**TASK TO COMPLETE**.
Return each line of the listing below, unchanged, and omit the images.

>> Begin DATA SHOWN

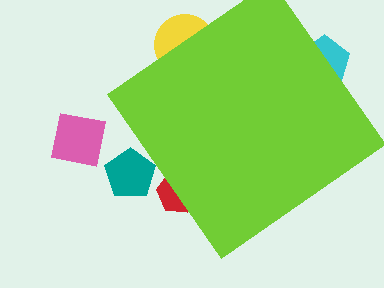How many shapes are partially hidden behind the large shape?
3 shapes are partially hidden.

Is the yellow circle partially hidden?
Yes, the yellow circle is partially hidden behind the lime diamond.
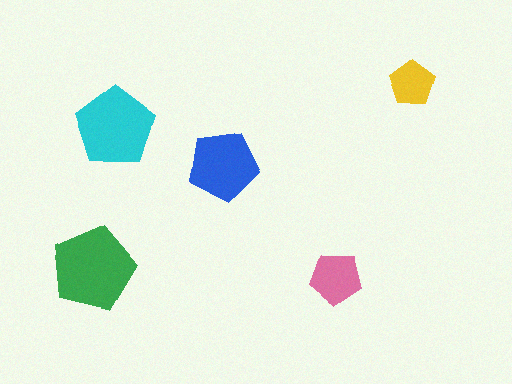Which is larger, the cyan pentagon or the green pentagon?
The green one.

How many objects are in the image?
There are 5 objects in the image.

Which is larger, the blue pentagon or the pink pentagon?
The blue one.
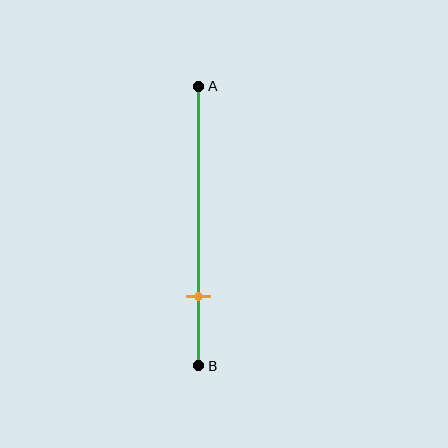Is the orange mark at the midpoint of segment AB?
No, the mark is at about 75% from A, not at the 50% midpoint.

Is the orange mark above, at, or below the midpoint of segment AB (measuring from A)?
The orange mark is below the midpoint of segment AB.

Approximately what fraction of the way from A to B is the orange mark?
The orange mark is approximately 75% of the way from A to B.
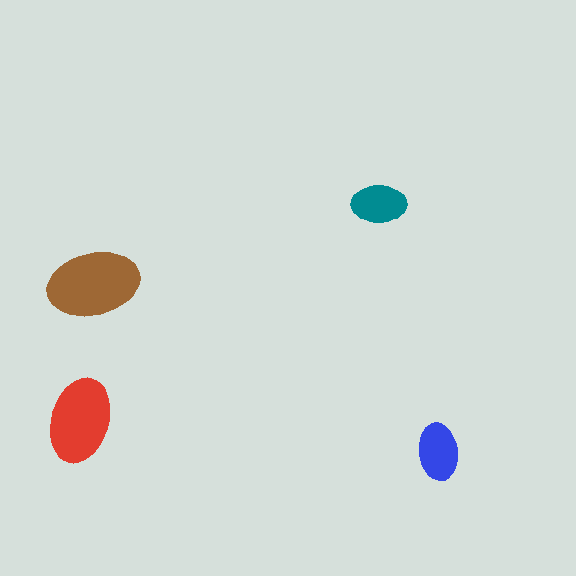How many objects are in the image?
There are 4 objects in the image.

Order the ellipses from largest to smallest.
the brown one, the red one, the blue one, the teal one.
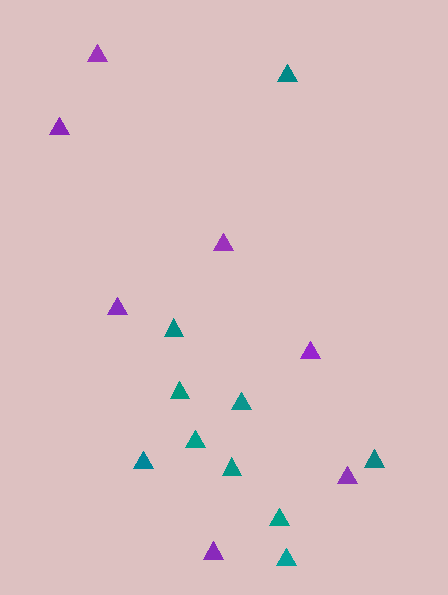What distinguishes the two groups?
There are 2 groups: one group of teal triangles (10) and one group of purple triangles (7).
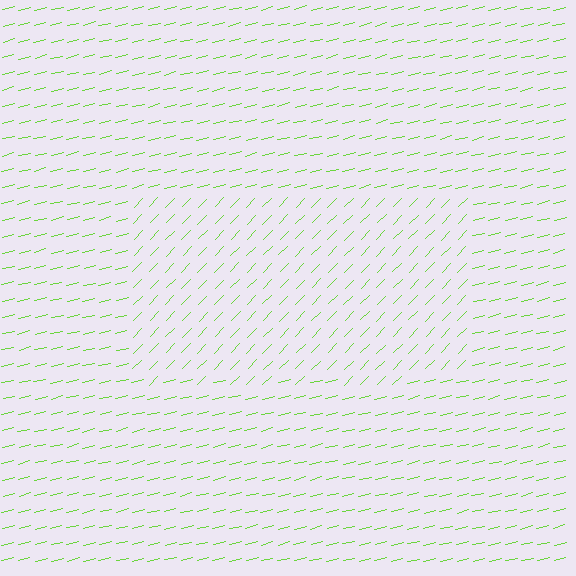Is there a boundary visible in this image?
Yes, there is a texture boundary formed by a change in line orientation.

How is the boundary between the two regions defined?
The boundary is defined purely by a change in line orientation (approximately 32 degrees difference). All lines are the same color and thickness.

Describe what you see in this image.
The image is filled with small lime line segments. A rectangle region in the image has lines oriented differently from the surrounding lines, creating a visible texture boundary.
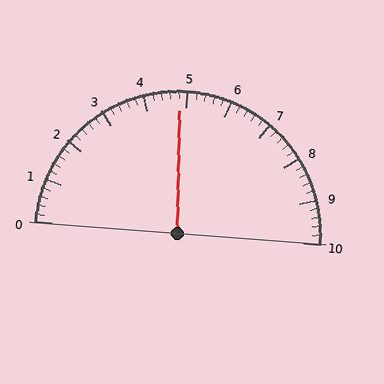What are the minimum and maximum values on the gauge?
The gauge ranges from 0 to 10.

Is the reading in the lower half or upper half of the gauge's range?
The reading is in the lower half of the range (0 to 10).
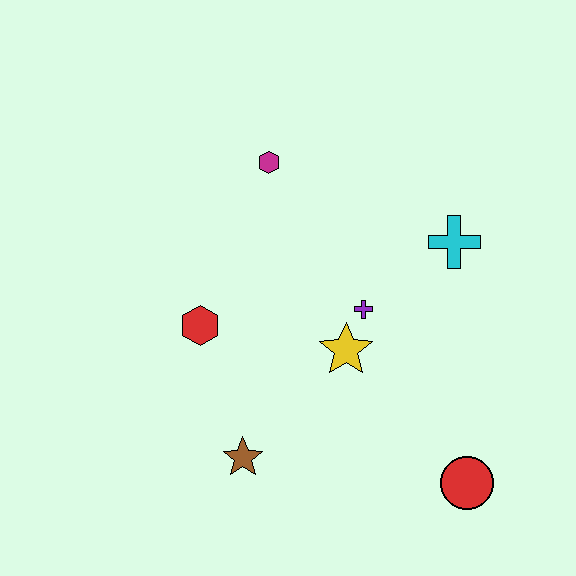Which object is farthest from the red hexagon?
The red circle is farthest from the red hexagon.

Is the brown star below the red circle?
No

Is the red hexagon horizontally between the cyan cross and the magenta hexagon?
No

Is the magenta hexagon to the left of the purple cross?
Yes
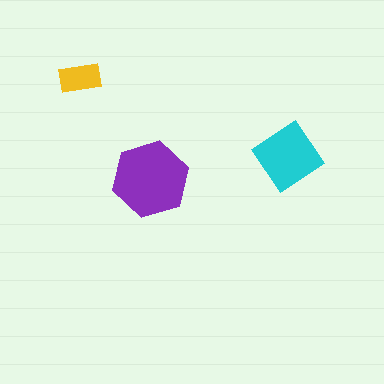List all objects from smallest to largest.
The yellow rectangle, the cyan diamond, the purple hexagon.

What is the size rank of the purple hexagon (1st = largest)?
1st.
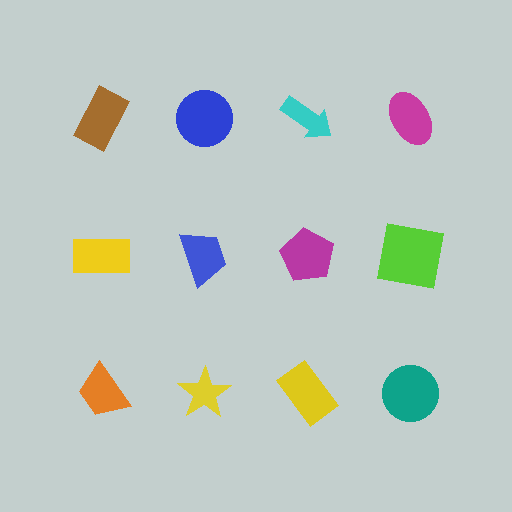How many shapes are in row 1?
4 shapes.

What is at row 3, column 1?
An orange trapezoid.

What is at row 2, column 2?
A blue trapezoid.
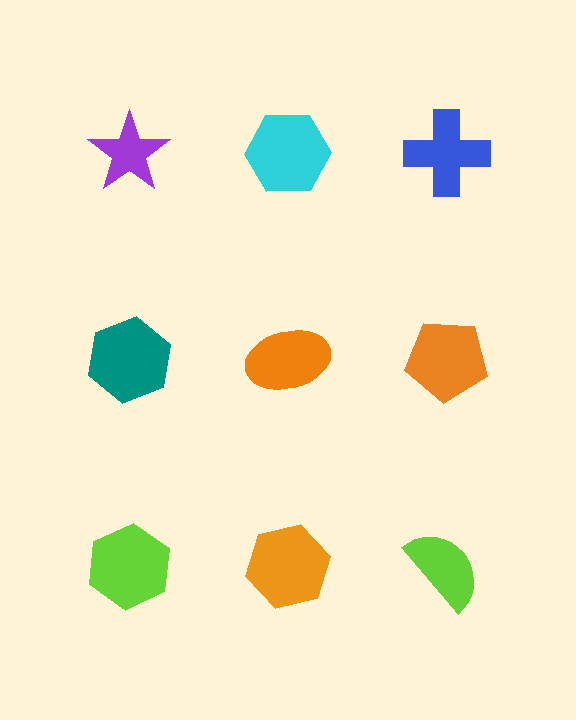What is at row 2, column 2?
An orange ellipse.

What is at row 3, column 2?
An orange hexagon.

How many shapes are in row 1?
3 shapes.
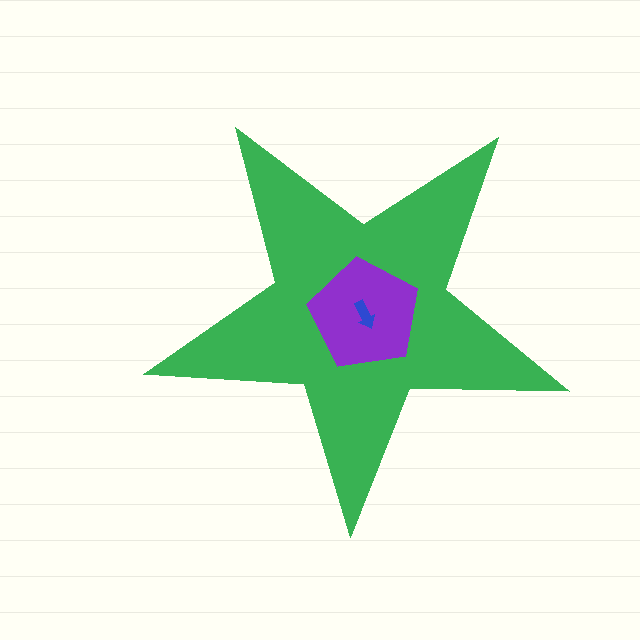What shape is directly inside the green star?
The purple pentagon.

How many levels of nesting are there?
3.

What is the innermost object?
The blue arrow.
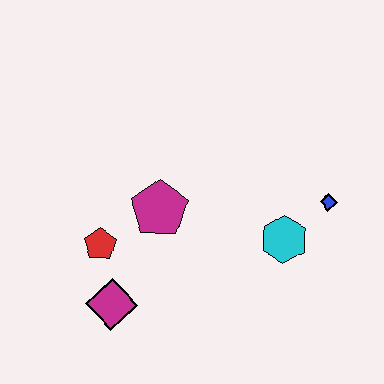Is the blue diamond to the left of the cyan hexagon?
No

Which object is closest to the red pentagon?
The magenta diamond is closest to the red pentagon.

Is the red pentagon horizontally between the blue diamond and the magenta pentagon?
No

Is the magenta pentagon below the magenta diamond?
No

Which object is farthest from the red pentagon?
The blue diamond is farthest from the red pentagon.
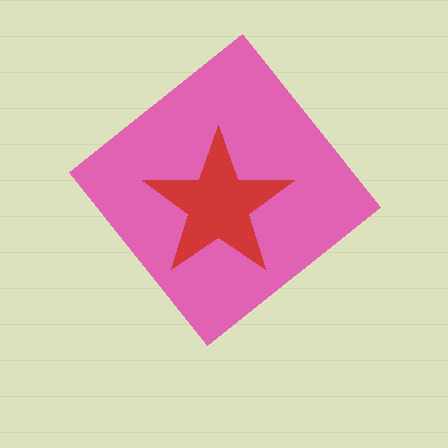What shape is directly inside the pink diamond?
The red star.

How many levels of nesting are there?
2.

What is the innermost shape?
The red star.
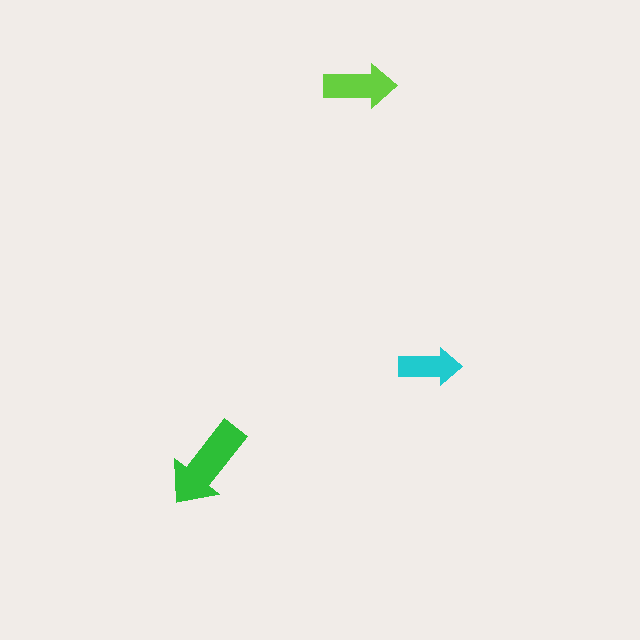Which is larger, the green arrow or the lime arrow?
The green one.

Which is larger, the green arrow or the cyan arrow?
The green one.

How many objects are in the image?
There are 3 objects in the image.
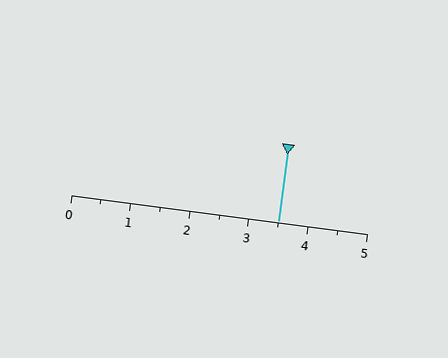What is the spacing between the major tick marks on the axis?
The major ticks are spaced 1 apart.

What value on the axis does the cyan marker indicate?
The marker indicates approximately 3.5.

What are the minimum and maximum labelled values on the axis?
The axis runs from 0 to 5.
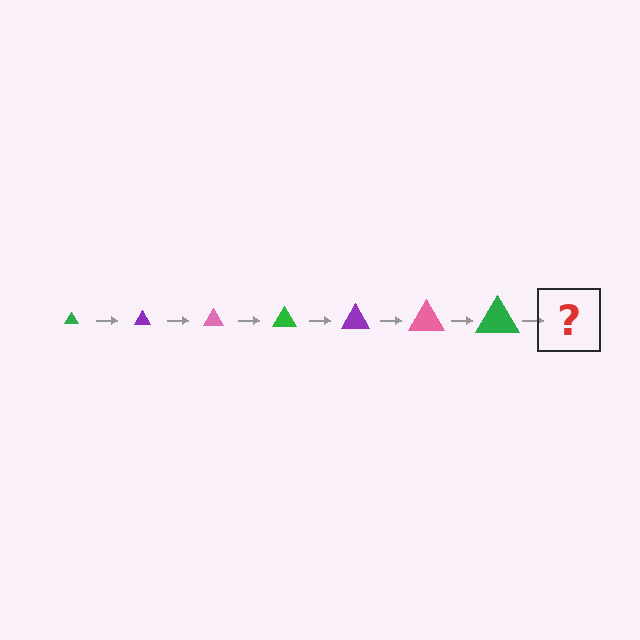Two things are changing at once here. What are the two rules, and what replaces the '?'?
The two rules are that the triangle grows larger each step and the color cycles through green, purple, and pink. The '?' should be a purple triangle, larger than the previous one.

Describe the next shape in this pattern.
It should be a purple triangle, larger than the previous one.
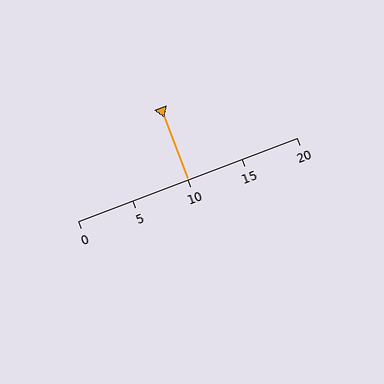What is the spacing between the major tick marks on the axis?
The major ticks are spaced 5 apart.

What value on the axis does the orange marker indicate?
The marker indicates approximately 10.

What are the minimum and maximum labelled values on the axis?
The axis runs from 0 to 20.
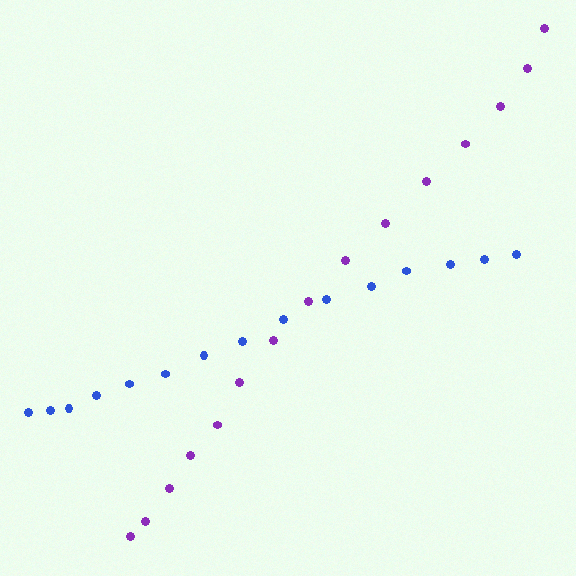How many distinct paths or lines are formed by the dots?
There are 2 distinct paths.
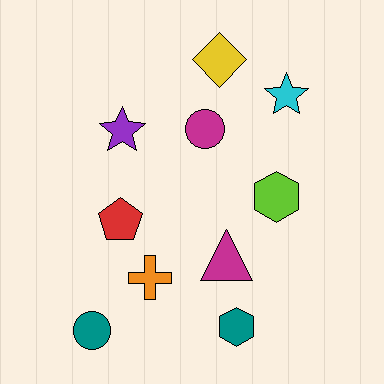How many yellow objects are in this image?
There is 1 yellow object.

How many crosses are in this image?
There is 1 cross.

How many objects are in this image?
There are 10 objects.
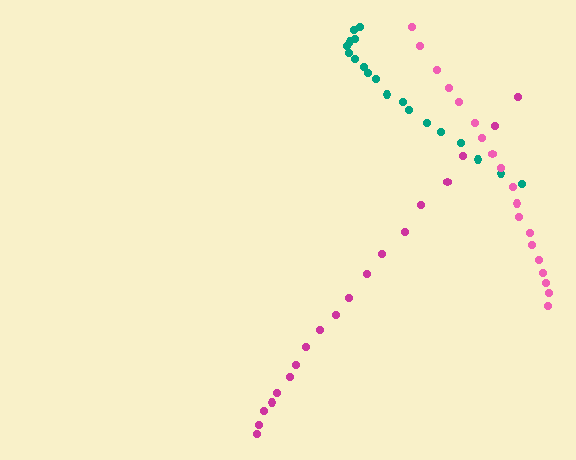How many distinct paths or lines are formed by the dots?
There are 3 distinct paths.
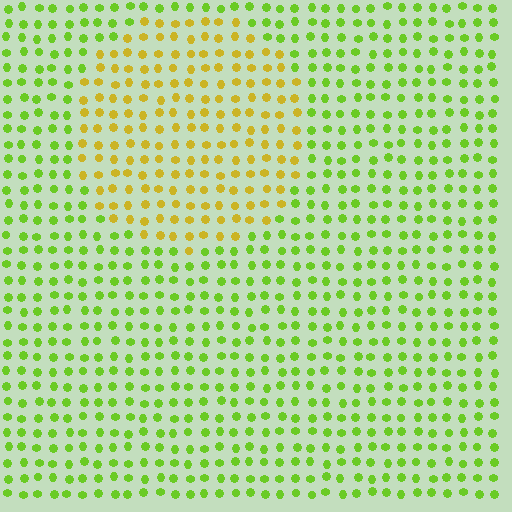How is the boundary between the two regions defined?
The boundary is defined purely by a slight shift in hue (about 43 degrees). Spacing, size, and orientation are identical on both sides.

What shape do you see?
I see a circle.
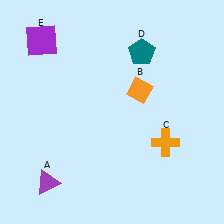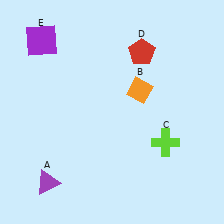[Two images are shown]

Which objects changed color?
C changed from orange to lime. D changed from teal to red.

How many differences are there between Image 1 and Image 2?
There are 2 differences between the two images.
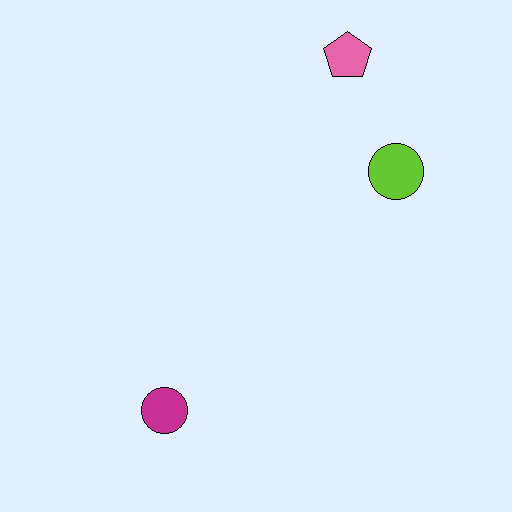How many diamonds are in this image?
There are no diamonds.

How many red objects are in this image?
There are no red objects.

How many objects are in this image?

>> End DATA SHOWN

**RESULT**.
How many shapes are partially hidden behind the large shape?
3 shapes are partially hidden.

Is the yellow circle partially hidden?
Yes, the yellow circle is partially hidden behind the lime diamond.
Which is larger, the cyan pentagon or the green pentagon?
The green one.

How many objects are in the image?
There are 5 objects in the image.

Which is larger, the blue pentagon or the pink pentagon?
The blue one.
Is the orange mark at the midpoint of segment AB?
No, the mark is at about 75% from A, not at the 50% midpoint.

Is the orange mark above, at, or below the midpoint of segment AB (measuring from A)?
The orange mark is below the midpoint of segment AB.

Approximately what fraction of the way from A to B is the orange mark?
The orange mark is approximately 75% of the way from A to B.
How many objects are in the image?
There are 4 objects in the image.

Order the ellipses from largest to smallest.
the brown one, the red one, the blue one, the teal one.
What distinguishes the two groups?
There are 2 groups: one group of teal triangles (10) and one group of purple triangles (7).
Is there a boundary visible in this image?
Yes, there is a texture boundary formed by a change in line orientation.

How is the boundary between the two regions defined?
The boundary is defined purely by a change in line orientation (approximately 32 degrees difference). All lines are the same color and thickness.

Describe what you see in this image.
The image is filled with small lime line segments. A rectangle region in the image has lines oriented differently from the surrounding lines, creating a visible texture boundary.
What are the minimum and maximum values on the gauge?
The gauge ranges from 0 to 10.

Is the reading in the lower half or upper half of the gauge's range?
The reading is in the lower half of the range (0 to 10).
Which object is farthest from the red hexagon?
The red circle is farthest from the red hexagon.

Is the brown star below the red circle?
No

Is the red hexagon horizontally between the cyan cross and the magenta hexagon?
No

Is the magenta hexagon to the left of the purple cross?
Yes
List all objects from smallest to largest.
The yellow rectangle, the cyan diamond, the purple hexagon.

What is the size rank of the purple hexagon (1st = largest)?
1st.
How many shapes are in row 1?
4 shapes.

What is at row 3, column 1?
An orange trapezoid.

What is at row 2, column 2?
A blue trapezoid.
What is at row 2, column 2?
An orange ellipse.

What is at row 3, column 2?
An orange hexagon.

How many shapes are in row 1?
3 shapes.
What shape is directly inside the green star?
The purple pentagon.

How many levels of nesting are there?
3.

What is the innermost object?
The blue arrow.
Is the blue diamond to the left of the cyan hexagon?
No

Which object is closest to the red pentagon?
The magenta diamond is closest to the red pentagon.

Is the red pentagon horizontally between the blue diamond and the magenta pentagon?
No

Is the magenta pentagon below the magenta diamond?
No

Which object is farthest from the red pentagon?
The blue diamond is farthest from the red pentagon.
What shape is directly inside the pink diamond?
The red star.

How many levels of nesting are there?
2.

What is the innermost shape?
The red star.
Which is larger, the green arrow or the lime arrow?
The green one.

Which is larger, the green arrow or the cyan arrow?
The green one.

How many objects are in the image?
There are 3 objects in the image.
What is the spacing between the major tick marks on the axis?
The major ticks are spaced 1 apart.

What value on the axis does the cyan marker indicate?
The marker indicates approximately 3.5.

What are the minimum and maximum labelled values on the axis?
The axis runs from 0 to 5.
Two things are changing at once here. What are the two rules, and what replaces the '?'?
The two rules are that the triangle grows larger each step and the color cycles through green, purple, and pink. The '?' should be a purple triangle, larger than the previous one.

Describe the next shape in this pattern.
It should be a purple triangle, larger than the previous one.
What is the spacing between the major tick marks on the axis?
The major ticks are spaced 5 apart.

What value on the axis does the orange marker indicate?
The marker indicates approximately 10.

What are the minimum and maximum labelled values on the axis?
The axis runs from 0 to 20.
How many distinct paths or lines are formed by the dots?
There are 2 distinct paths.
How many yellow objects are in this image?
There is 1 yellow object.

How many crosses are in this image?
There is 1 cross.

How many objects are in this image?
There are 10 objects.
How many distinct paths or lines are formed by the dots?
There are 3 distinct paths.
How is the boundary between the two regions defined?
The boundary is defined purely by a slight shift in hue (about 43 degrees). Spacing, size, and orientation are identical on both sides.

What shape do you see?
I see a circle.
[Two images are shown]

Which objects changed color?
C changed from orange to lime. D changed from teal to red.

How many differences are there between Image 1 and Image 2?
There are 2 differences between the two images.
How many diamonds are in this image?
There are no diamonds.

How many red objects are in this image?
There are no red objects.

How many objects are in this image?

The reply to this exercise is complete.